(Entries on shapes shown in images)
· · · · ·

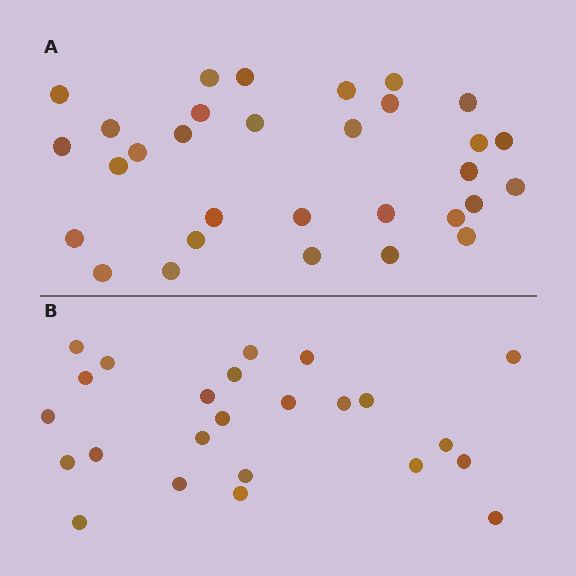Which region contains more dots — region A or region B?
Region A (the top region) has more dots.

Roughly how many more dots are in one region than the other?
Region A has roughly 8 or so more dots than region B.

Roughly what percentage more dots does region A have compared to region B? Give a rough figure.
About 30% more.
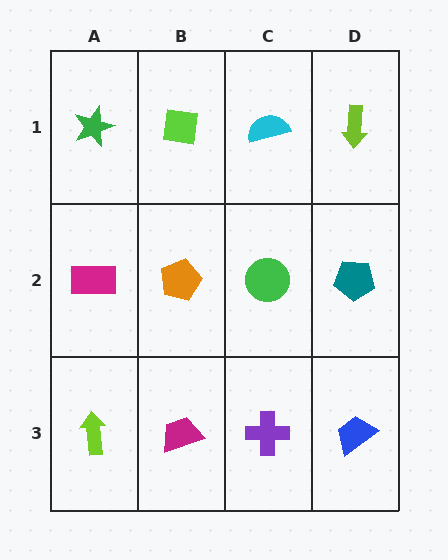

· · · · ·

» DIRECTIONS FOR THIS TASK: All records should be output exactly, with the pictures left out.

» ANSWER TO THE EXERCISE:
Which region contains more dots — region A or region B?
Region A (the top region) has more dots.

Roughly how many more dots are in one region than the other?
Region A has roughly 8 or so more dots than region B.

Roughly what percentage more dots does region A have compared to region B? Give a rough figure.
About 30% more.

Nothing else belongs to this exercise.